# EXTRACTED ENTRIES:

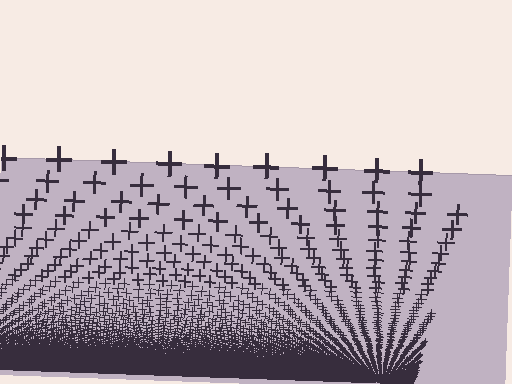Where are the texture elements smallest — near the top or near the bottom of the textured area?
Near the bottom.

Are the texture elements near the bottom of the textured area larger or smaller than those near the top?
Smaller. The gradient is inverted — elements near the bottom are smaller and denser.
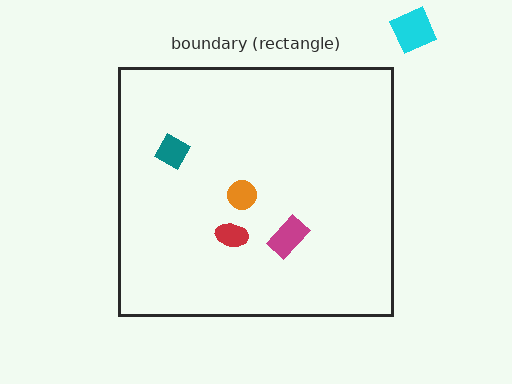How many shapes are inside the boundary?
4 inside, 1 outside.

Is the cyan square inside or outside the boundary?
Outside.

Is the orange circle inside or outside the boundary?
Inside.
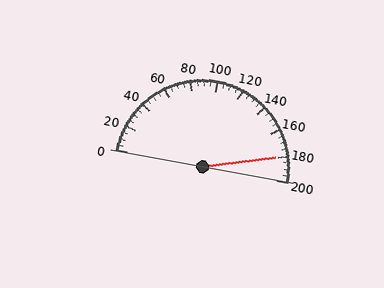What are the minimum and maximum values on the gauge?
The gauge ranges from 0 to 200.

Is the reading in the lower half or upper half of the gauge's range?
The reading is in the upper half of the range (0 to 200).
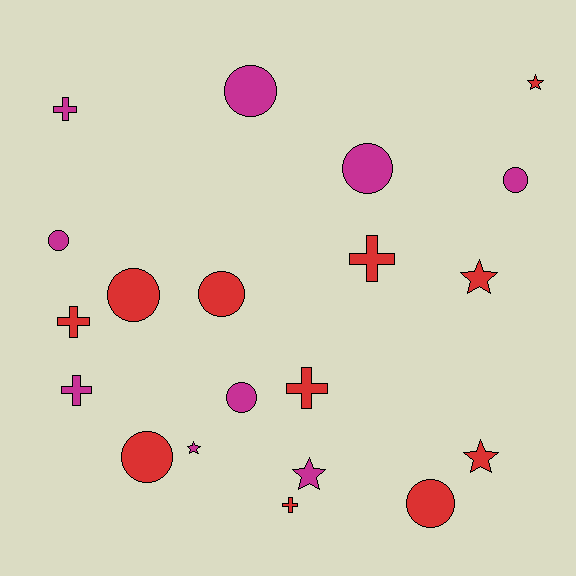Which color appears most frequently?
Red, with 11 objects.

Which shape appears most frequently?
Circle, with 9 objects.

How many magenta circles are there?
There are 5 magenta circles.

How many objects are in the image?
There are 20 objects.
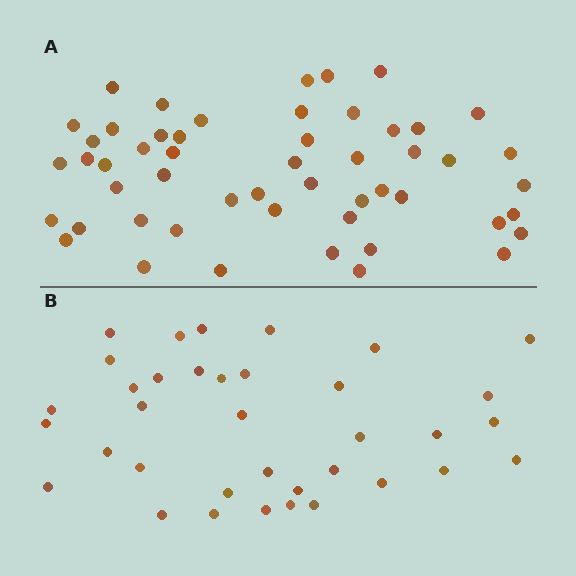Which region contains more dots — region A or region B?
Region A (the top region) has more dots.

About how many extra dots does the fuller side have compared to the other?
Region A has approximately 15 more dots than region B.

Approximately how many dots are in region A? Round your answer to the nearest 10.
About 50 dots. (The exact count is 52, which rounds to 50.)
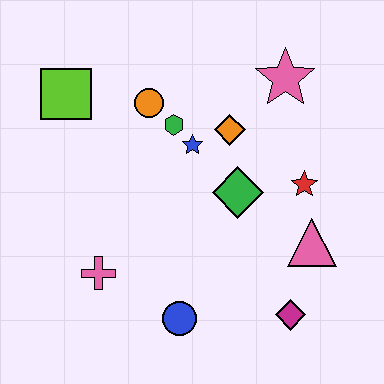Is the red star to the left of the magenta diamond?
No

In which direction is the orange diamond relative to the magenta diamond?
The orange diamond is above the magenta diamond.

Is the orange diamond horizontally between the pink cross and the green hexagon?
No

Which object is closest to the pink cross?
The blue circle is closest to the pink cross.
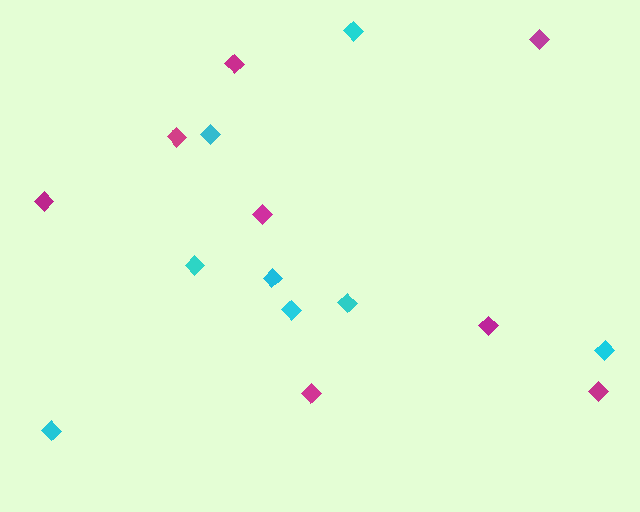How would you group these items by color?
There are 2 groups: one group of magenta diamonds (8) and one group of cyan diamonds (8).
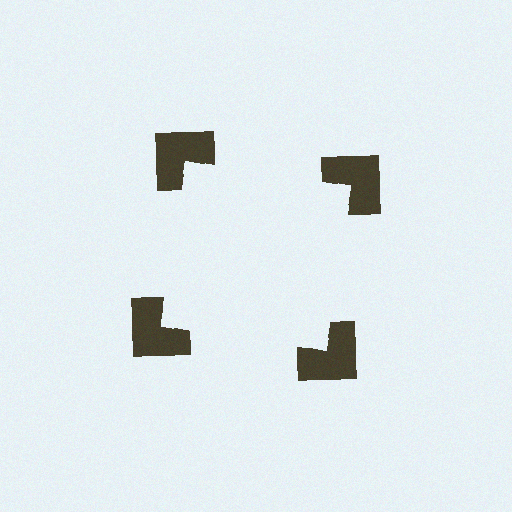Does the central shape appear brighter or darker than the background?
It typically appears slightly brighter than the background, even though no actual brightness change is drawn.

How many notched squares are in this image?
There are 4 — one at each vertex of the illusory square.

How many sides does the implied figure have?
4 sides.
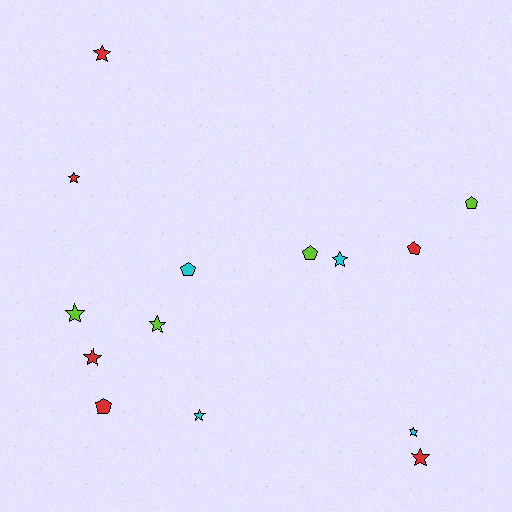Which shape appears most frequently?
Star, with 9 objects.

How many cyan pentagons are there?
There is 1 cyan pentagon.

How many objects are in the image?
There are 14 objects.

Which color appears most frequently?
Red, with 6 objects.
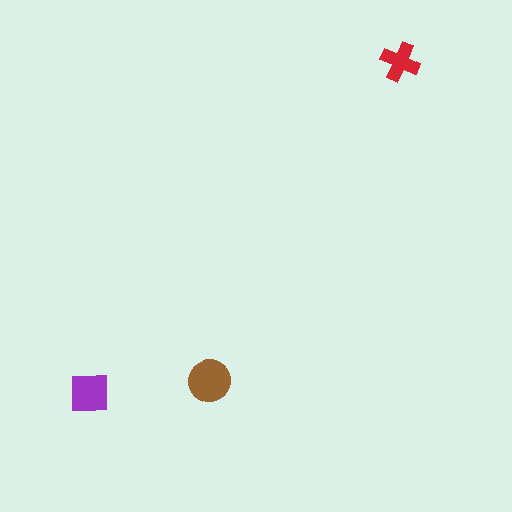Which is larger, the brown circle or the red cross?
The brown circle.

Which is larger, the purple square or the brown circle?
The brown circle.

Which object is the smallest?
The red cross.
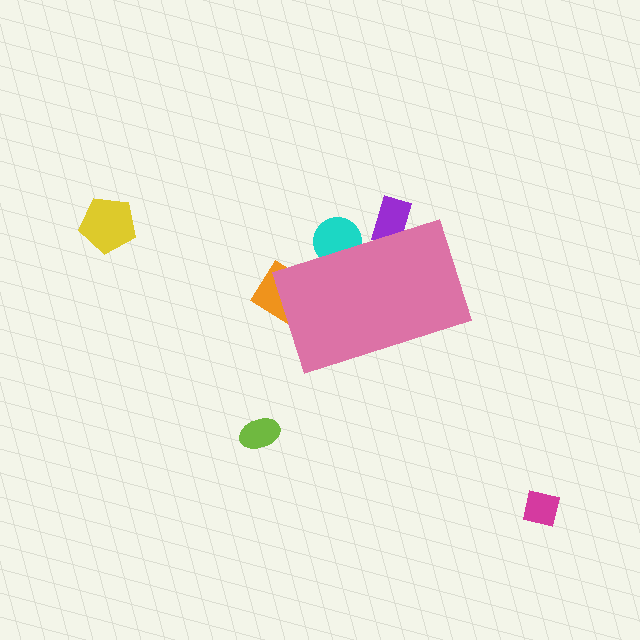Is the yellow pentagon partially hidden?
No, the yellow pentagon is fully visible.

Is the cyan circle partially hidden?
Yes, the cyan circle is partially hidden behind the pink rectangle.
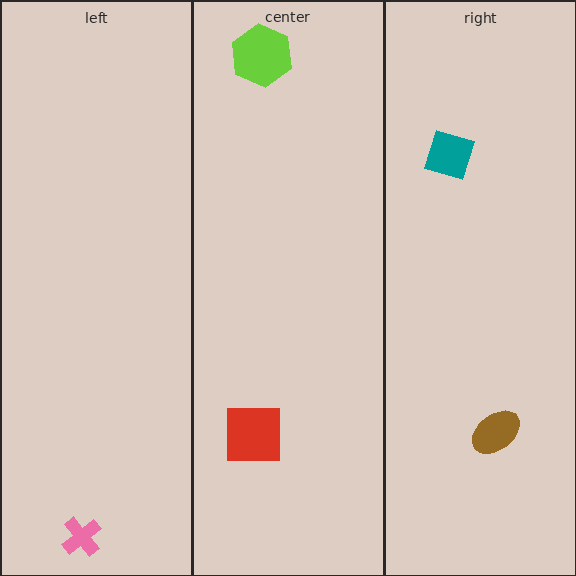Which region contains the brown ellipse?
The right region.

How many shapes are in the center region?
2.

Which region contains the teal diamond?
The right region.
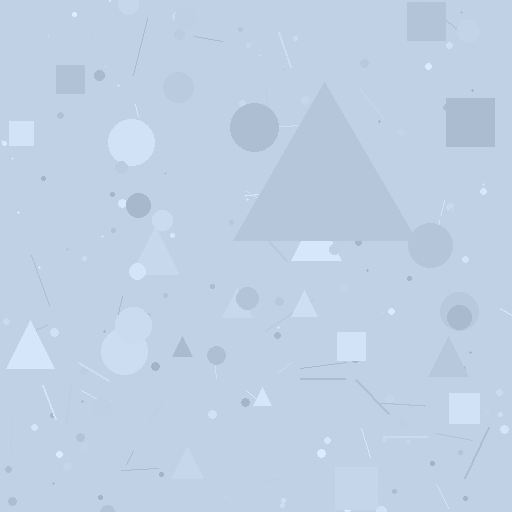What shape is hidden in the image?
A triangle is hidden in the image.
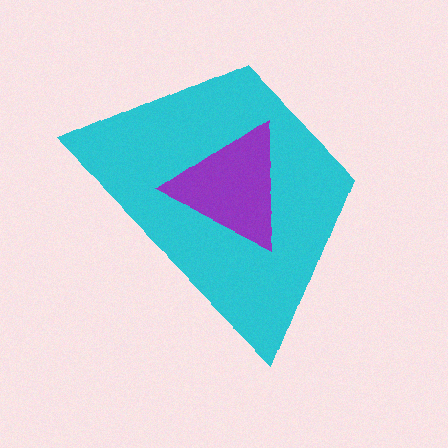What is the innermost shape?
The purple triangle.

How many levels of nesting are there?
2.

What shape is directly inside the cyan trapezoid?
The purple triangle.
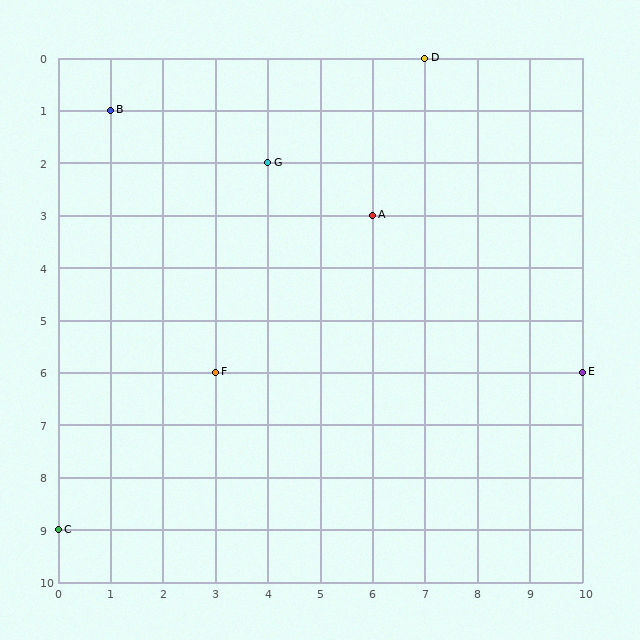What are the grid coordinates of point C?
Point C is at grid coordinates (0, 9).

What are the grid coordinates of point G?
Point G is at grid coordinates (4, 2).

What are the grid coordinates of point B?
Point B is at grid coordinates (1, 1).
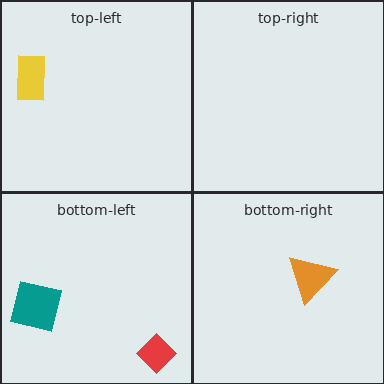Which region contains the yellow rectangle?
The top-left region.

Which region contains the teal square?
The bottom-left region.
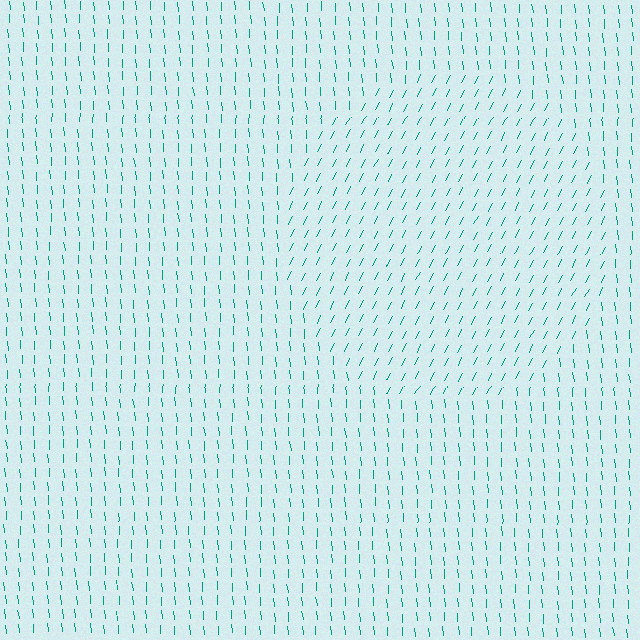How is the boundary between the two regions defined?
The boundary is defined purely by a change in line orientation (approximately 33 degrees difference). All lines are the same color and thickness.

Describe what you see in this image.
The image is filled with small teal line segments. A circle region in the image has lines oriented differently from the surrounding lines, creating a visible texture boundary.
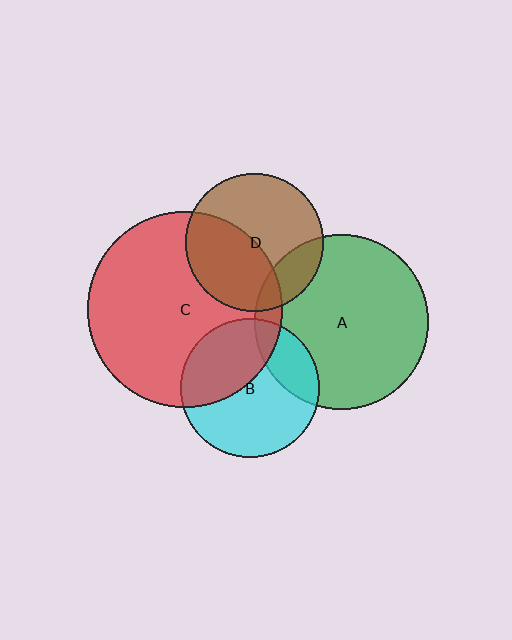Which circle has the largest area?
Circle C (red).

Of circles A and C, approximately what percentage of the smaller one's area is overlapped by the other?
Approximately 10%.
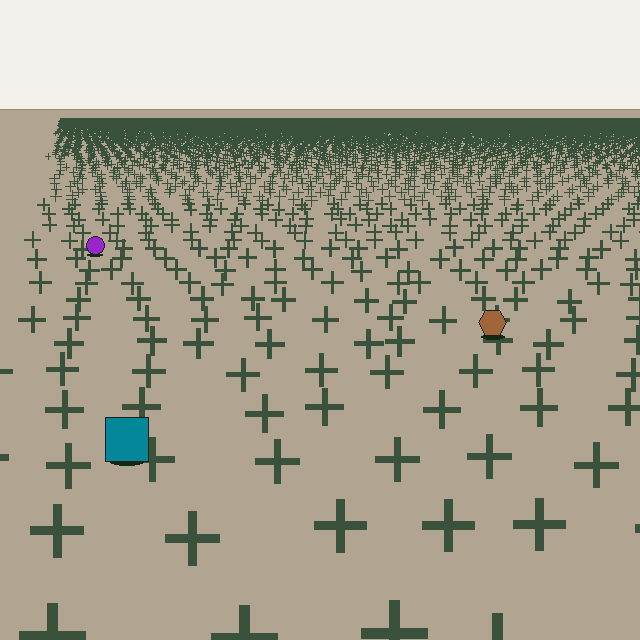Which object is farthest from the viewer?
The purple circle is farthest from the viewer. It appears smaller and the ground texture around it is denser.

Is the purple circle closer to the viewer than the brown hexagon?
No. The brown hexagon is closer — you can tell from the texture gradient: the ground texture is coarser near it.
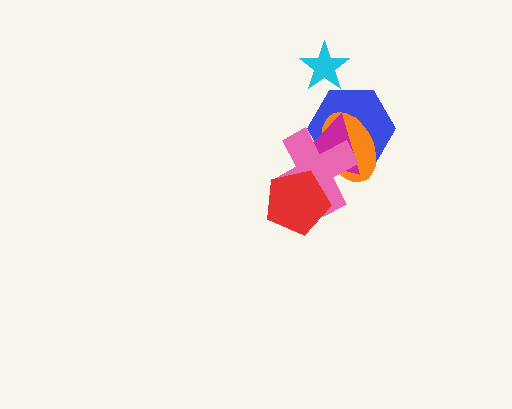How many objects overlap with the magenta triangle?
3 objects overlap with the magenta triangle.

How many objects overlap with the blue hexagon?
3 objects overlap with the blue hexagon.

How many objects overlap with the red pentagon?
1 object overlaps with the red pentagon.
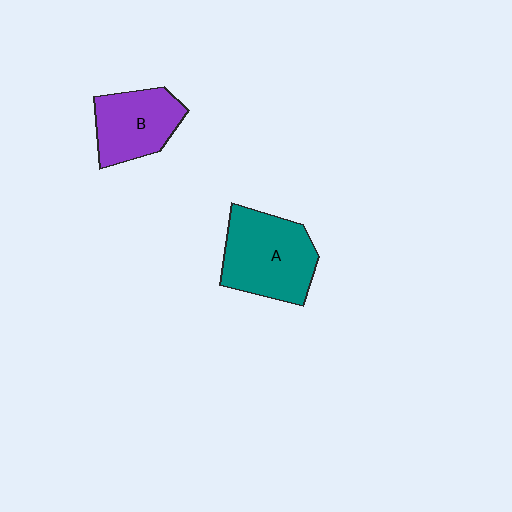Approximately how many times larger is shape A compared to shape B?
Approximately 1.3 times.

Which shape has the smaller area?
Shape B (purple).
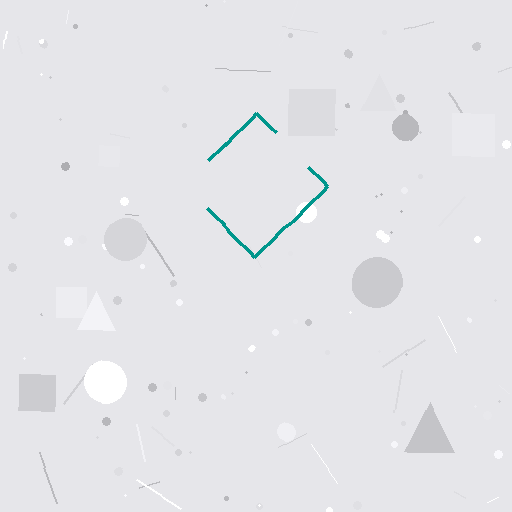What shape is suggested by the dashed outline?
The dashed outline suggests a diamond.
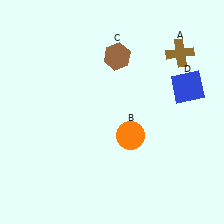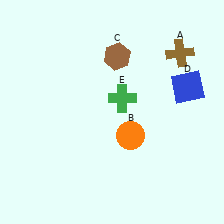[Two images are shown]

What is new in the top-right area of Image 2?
A green cross (E) was added in the top-right area of Image 2.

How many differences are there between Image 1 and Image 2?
There is 1 difference between the two images.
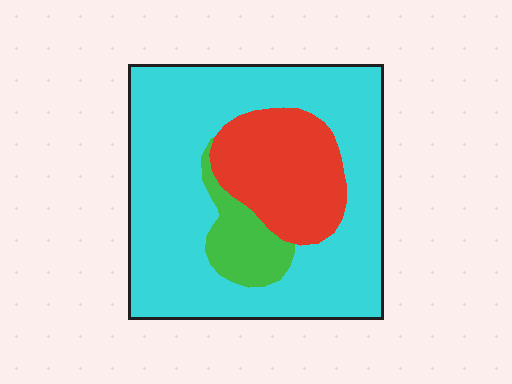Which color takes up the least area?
Green, at roughly 10%.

# WHAT THE EXERCISE ASKS:
Reproduce the material in full, word for word, and omit the pictures.

# FINAL ANSWER:
Where are the texture elements smallest — near the top or near the bottom of the textured area?
Near the bottom.

Are the texture elements near the bottom of the textured area larger or smaller than those near the top?
Smaller. The gradient is inverted — elements near the bottom are smaller and denser.
How many shapes are inside the boundary?
4 inside, 1 outside.

Is the cyan square inside or outside the boundary?
Outside.

Is the orange circle inside or outside the boundary?
Inside.
What are the minimum and maximum values on the gauge?
The gauge ranges from 0 to 200.

Is the reading in the lower half or upper half of the gauge's range?
The reading is in the upper half of the range (0 to 200).
Which color appears most frequently?
Red, with 11 objects.

Which shape appears most frequently?
Circle, with 9 objects.

How many magenta circles are there?
There are 5 magenta circles.

How many objects are in the image?
There are 20 objects.
Which region contains more dots — region A or region B?
Region A (the top region) has more dots.

About how many extra dots does the fuller side have compared to the other?
Region A has approximately 15 more dots than region B.

Approximately how many dots are in region A? Round your answer to the nearest 10.
About 50 dots. (The exact count is 52, which rounds to 50.)
Is the red star to the left of the magenta diamond?
No

In which direction is the orange diamond relative to the magenta diamond?
The orange diamond is above the magenta diamond.

Is the orange diamond horizontally between the pink cross and the green hexagon?
No

Which object is closest to the pink cross?
The blue circle is closest to the pink cross.
How would you group these items by color?
There are 2 groups: one group of magenta diamonds (8) and one group of cyan diamonds (8).
Does the central shape appear brighter or darker than the background?
It typically appears slightly brighter than the background, even though no actual brightness change is drawn.

How many notched squares are in this image?
There are 4 — one at each vertex of the illusory square.

How many sides does the implied figure have?
4 sides.
Which shape appears most frequently?
Star, with 9 objects.

How many cyan pentagons are there?
There is 1 cyan pentagon.

How many objects are in the image?
There are 14 objects.

Which color appears most frequently?
Red, with 6 objects.
Which is larger, the brown circle or the red cross?
The brown circle.

Which is larger, the purple square or the brown circle?
The brown circle.

Which object is the smallest?
The red cross.
Is the yellow pentagon partially hidden?
No, the yellow pentagon is fully visible.

Is the cyan circle partially hidden?
Yes, the cyan circle is partially hidden behind the pink rectangle.
Which region contains the brown ellipse?
The right region.

How many shapes are in the center region?
2.

Which region contains the teal diamond?
The right region.
What shape is hidden in the image?
A triangle is hidden in the image.
What is the innermost shape?
The purple triangle.

How many levels of nesting are there?
2.

What shape is directly inside the cyan trapezoid?
The purple triangle.
What are the grid coordinates of point C?
Point C is at grid coordinates (0, 9).

What are the grid coordinates of point G?
Point G is at grid coordinates (4, 2).

What are the grid coordinates of point B?
Point B is at grid coordinates (1, 1).
Which region contains the yellow rectangle?
The top-left region.

Which region contains the teal square?
The bottom-left region.
How is the boundary between the two regions defined?
The boundary is defined purely by a change in line orientation (approximately 33 degrees difference). All lines are the same color and thickness.

Describe what you see in this image.
The image is filled with small teal line segments. A circle region in the image has lines oriented differently from the surrounding lines, creating a visible texture boundary.
Which circle has the largest area?
Circle C (red).

Of circles A and C, approximately what percentage of the smaller one's area is overlapped by the other?
Approximately 10%.
Which object is farthest from the viewer?
The purple circle is farthest from the viewer. It appears smaller and the ground texture around it is denser.

Is the purple circle closer to the viewer than the brown hexagon?
No. The brown hexagon is closer — you can tell from the texture gradient: the ground texture is coarser near it.
How many objects overlap with the magenta triangle?
3 objects overlap with the magenta triangle.

How many objects overlap with the blue hexagon?
3 objects overlap with the blue hexagon.

How many objects overlap with the red pentagon?
1 object overlaps with the red pentagon.
Approximately how many times larger is shape A compared to shape B?
Approximately 1.3 times.

Which shape has the smaller area?
Shape B (purple).
What shape is suggested by the dashed outline?
The dashed outline suggests a diamond.
[Two images are shown]

What is new in the top-right area of Image 2?
A green cross (E) was added in the top-right area of Image 2.

How many differences are there between Image 1 and Image 2?
There is 1 difference between the two images.
Which color takes up the least area?
Green, at roughly 10%.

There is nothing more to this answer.